— Start Data to process —
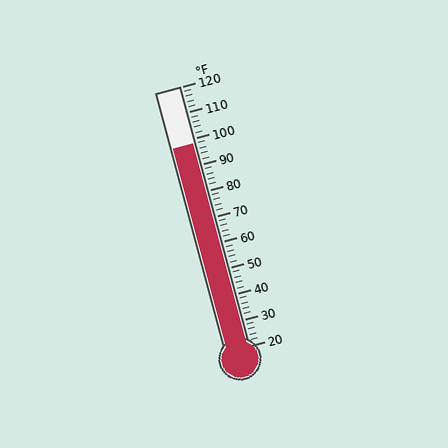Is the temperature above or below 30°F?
The temperature is above 30°F.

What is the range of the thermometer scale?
The thermometer scale ranges from 20°F to 120°F.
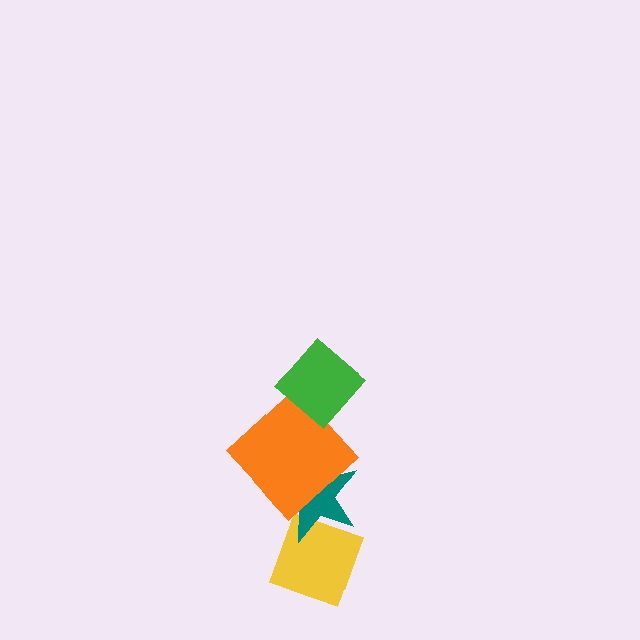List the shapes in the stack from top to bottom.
From top to bottom: the green diamond, the orange diamond, the teal star, the yellow diamond.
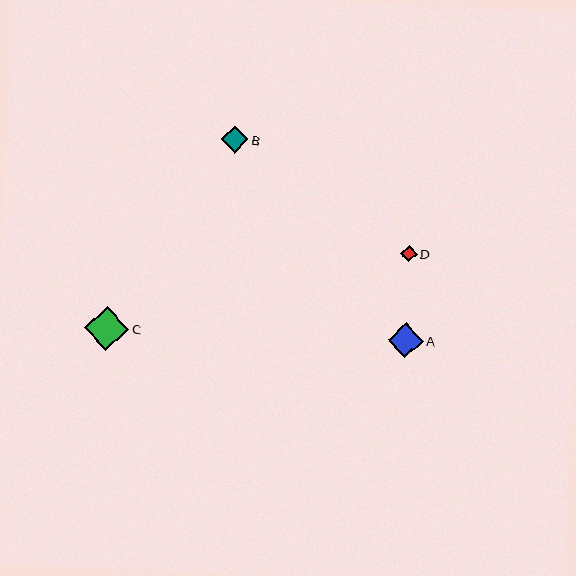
— End Data to process —
Prompt: The records above must be transcribed exactly. Pictures are left out of the copy.

Exercise answer:
Is the temperature above or below 30°F?
The temperature is above 30°F.

What is the range of the thermometer scale?
The thermometer scale ranges from 20°F to 120°F.
List the shapes in the stack from top to bottom.
From top to bottom: the green diamond, the orange diamond, the teal star, the yellow diamond.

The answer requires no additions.